--- Records from a geometry dataset ---
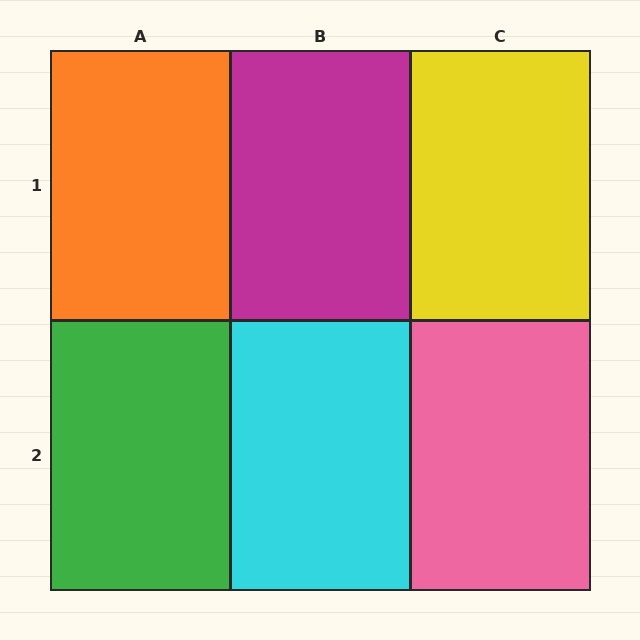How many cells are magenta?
1 cell is magenta.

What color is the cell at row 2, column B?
Cyan.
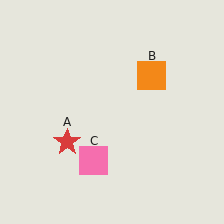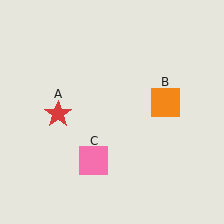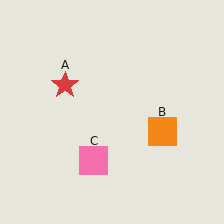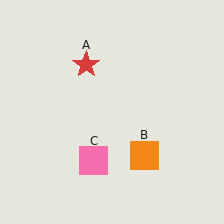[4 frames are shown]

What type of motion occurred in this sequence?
The red star (object A), orange square (object B) rotated clockwise around the center of the scene.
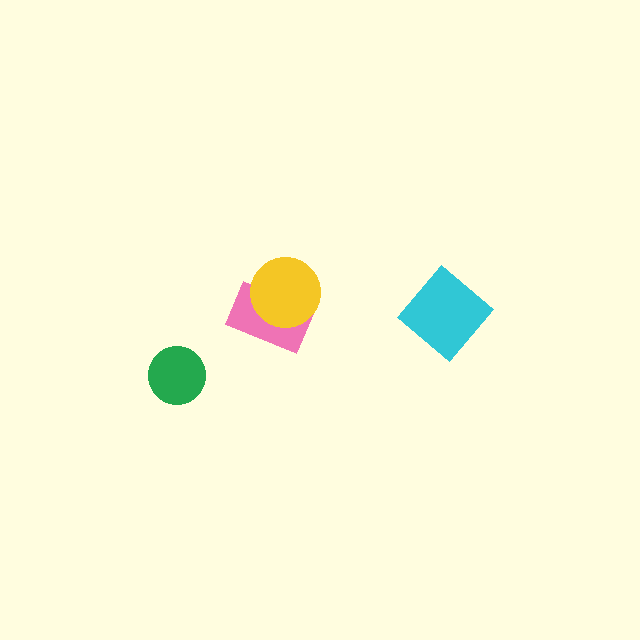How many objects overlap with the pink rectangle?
1 object overlaps with the pink rectangle.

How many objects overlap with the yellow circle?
1 object overlaps with the yellow circle.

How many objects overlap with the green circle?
0 objects overlap with the green circle.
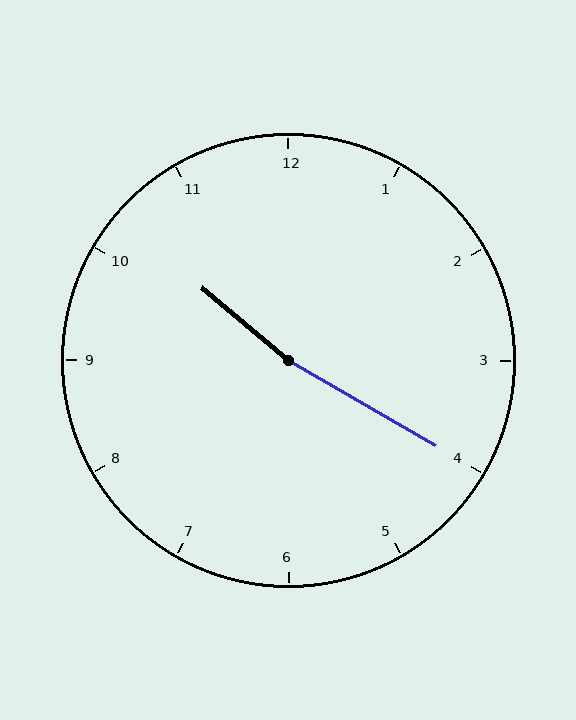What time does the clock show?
10:20.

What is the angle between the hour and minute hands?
Approximately 170 degrees.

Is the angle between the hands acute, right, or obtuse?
It is obtuse.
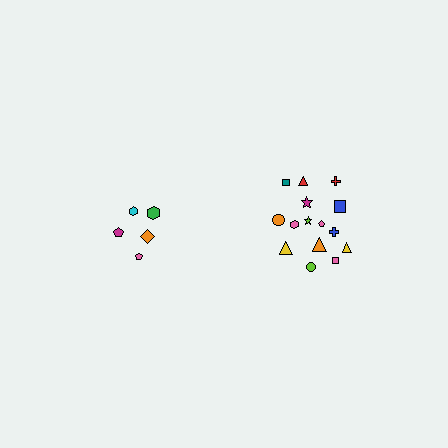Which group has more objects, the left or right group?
The right group.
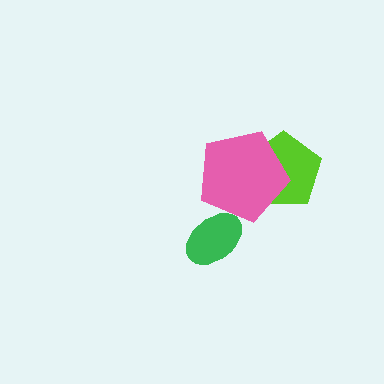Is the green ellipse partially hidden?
No, no other shape covers it.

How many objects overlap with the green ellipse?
0 objects overlap with the green ellipse.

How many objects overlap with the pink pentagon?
1 object overlaps with the pink pentagon.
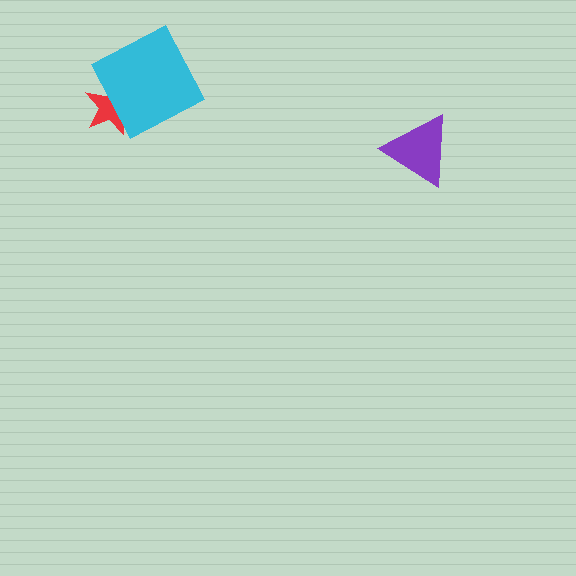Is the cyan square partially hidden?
No, no other shape covers it.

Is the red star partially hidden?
Yes, it is partially covered by another shape.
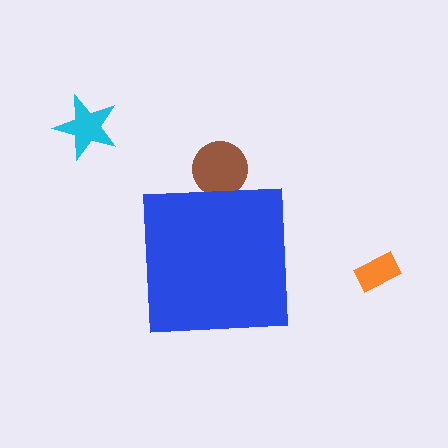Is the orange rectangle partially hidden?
No, the orange rectangle is fully visible.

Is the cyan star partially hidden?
No, the cyan star is fully visible.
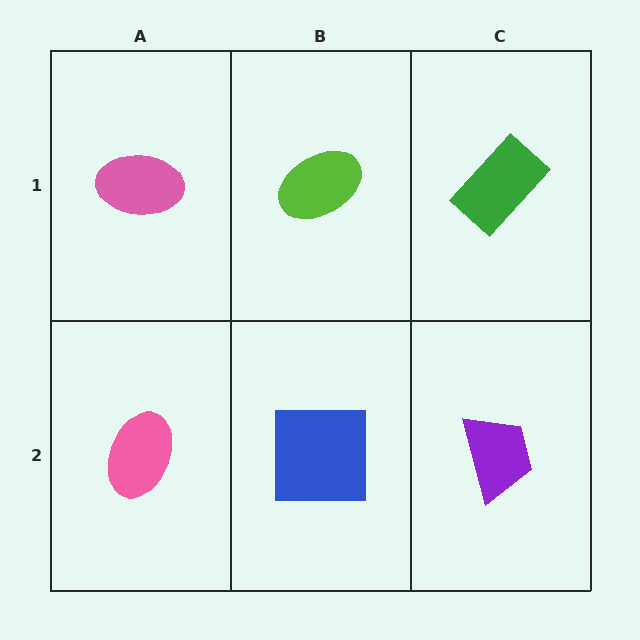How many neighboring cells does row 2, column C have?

--- ACTION ITEM ---
Write all the entries again word for word, minus the pictures.

--- SOLUTION TO THE EXERCISE ---
How many cells are magenta?
1 cell is magenta.

What color is the cell at row 2, column B?
Cyan.
[4 frames are shown]

What type of motion occurred in this sequence?
The red star (object A), orange square (object B) rotated clockwise around the center of the scene.
How many objects overlap with the pink rectangle?
1 object overlaps with the pink rectangle.

How many objects overlap with the yellow circle?
1 object overlaps with the yellow circle.

How many objects overlap with the green circle?
0 objects overlap with the green circle.
What time does the clock show?
10:20.

What is the angle between the hour and minute hands?
Approximately 170 degrees.

Is the angle between the hands acute, right, or obtuse?
It is obtuse.
Which group has more objects, the left or right group?
The right group.
Is the green ellipse partially hidden?
No, no other shape covers it.

How many objects overlap with the green ellipse?
0 objects overlap with the green ellipse.

How many objects overlap with the pink pentagon?
1 object overlaps with the pink pentagon.
Is the cyan square partially hidden?
No, no other shape covers it.

Is the red star partially hidden?
Yes, it is partially covered by another shape.
Is the orange rectangle partially hidden?
No, the orange rectangle is fully visible.

Is the cyan star partially hidden?
No, the cyan star is fully visible.
How many neighboring cells does row 2, column C have?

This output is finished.